Records from a data collection ->

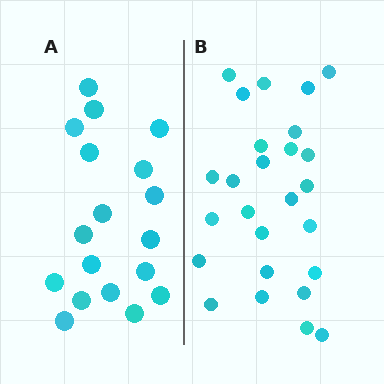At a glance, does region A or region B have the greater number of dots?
Region B (the right region) has more dots.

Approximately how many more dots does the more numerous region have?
Region B has roughly 8 or so more dots than region A.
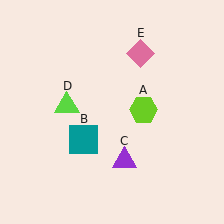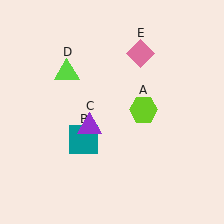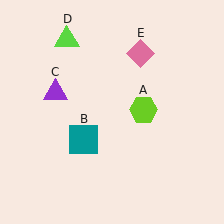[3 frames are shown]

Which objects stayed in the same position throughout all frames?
Lime hexagon (object A) and teal square (object B) and pink diamond (object E) remained stationary.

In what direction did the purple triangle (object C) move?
The purple triangle (object C) moved up and to the left.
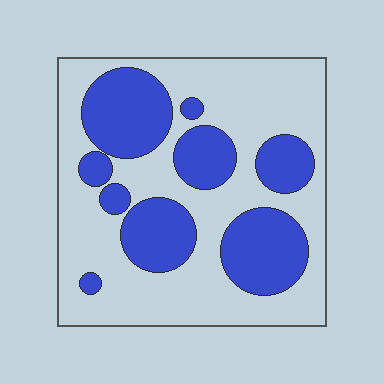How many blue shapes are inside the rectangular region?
9.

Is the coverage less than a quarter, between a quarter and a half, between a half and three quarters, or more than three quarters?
Between a quarter and a half.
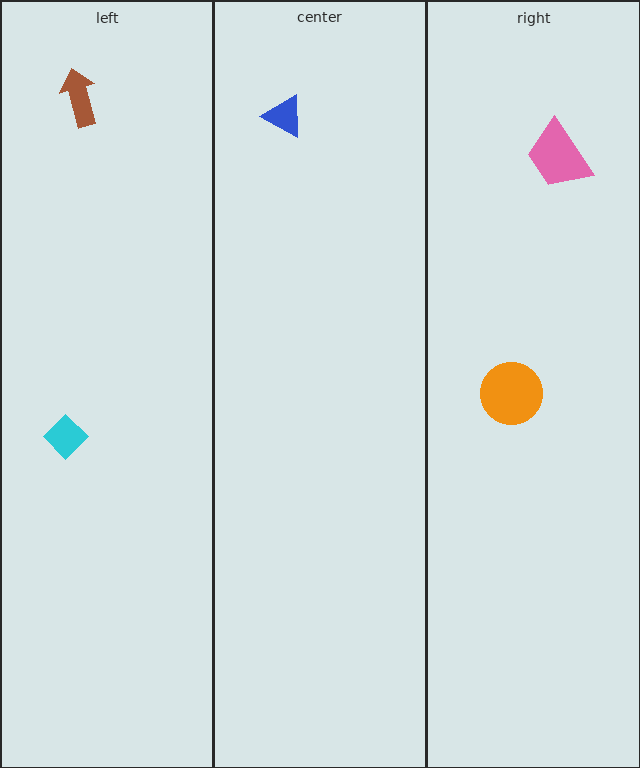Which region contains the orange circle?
The right region.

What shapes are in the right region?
The pink trapezoid, the orange circle.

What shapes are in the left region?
The brown arrow, the cyan diamond.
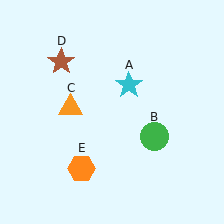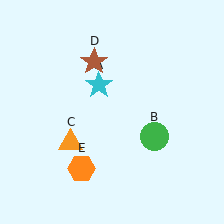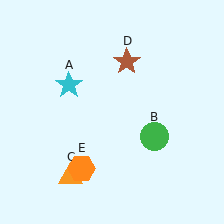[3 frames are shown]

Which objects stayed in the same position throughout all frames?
Green circle (object B) and orange hexagon (object E) remained stationary.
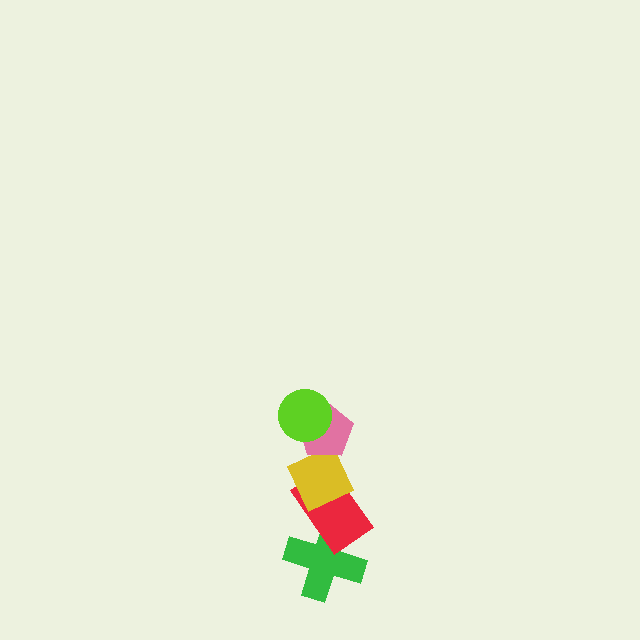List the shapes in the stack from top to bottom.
From top to bottom: the lime circle, the pink pentagon, the yellow diamond, the red rectangle, the green cross.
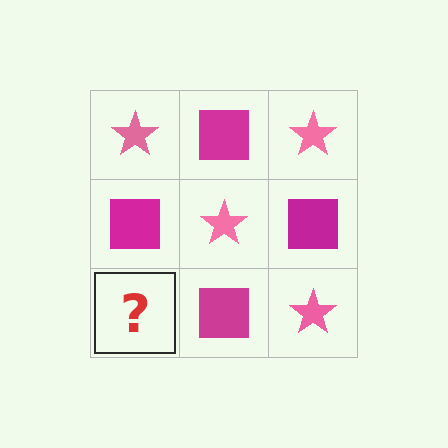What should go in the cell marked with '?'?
The missing cell should contain a pink star.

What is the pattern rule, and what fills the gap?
The rule is that it alternates pink star and magenta square in a checkerboard pattern. The gap should be filled with a pink star.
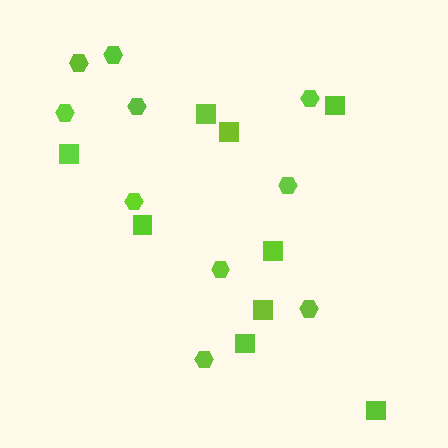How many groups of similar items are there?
There are 2 groups: one group of squares (9) and one group of hexagons (10).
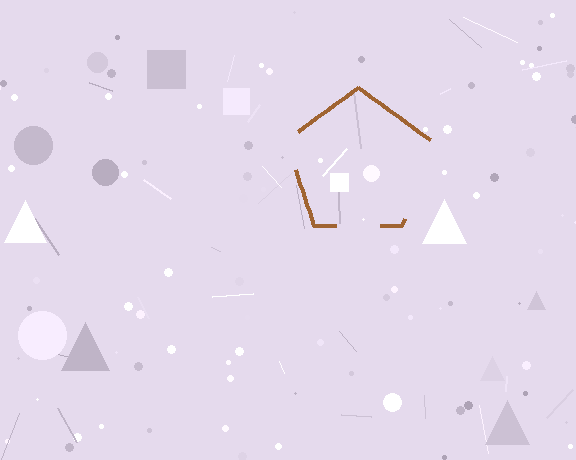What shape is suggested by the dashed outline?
The dashed outline suggests a pentagon.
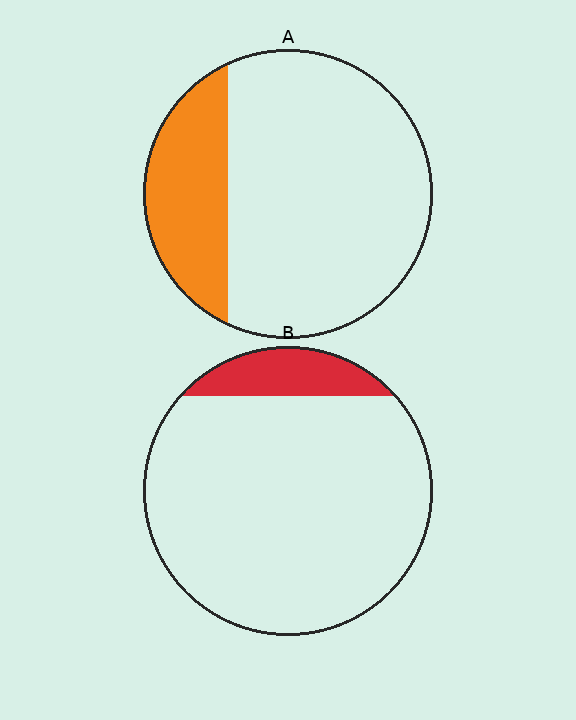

WHAT NEEDS TO BE DONE -> Using the listing above, copy exactly the lines from the one that contains "What is the" through its last line, both included, but not the pictures.

EXPECTED OUTPUT ->
What is the pattern rule, and what fills the gap?
The rule is that it alternates pink star and magenta square in a checkerboard pattern. The gap should be filled with a pink star.
How many groups of similar items are there?
There are 2 groups: one group of squares (9) and one group of hexagons (10).
What shape is suggested by the dashed outline?
The dashed outline suggests a pentagon.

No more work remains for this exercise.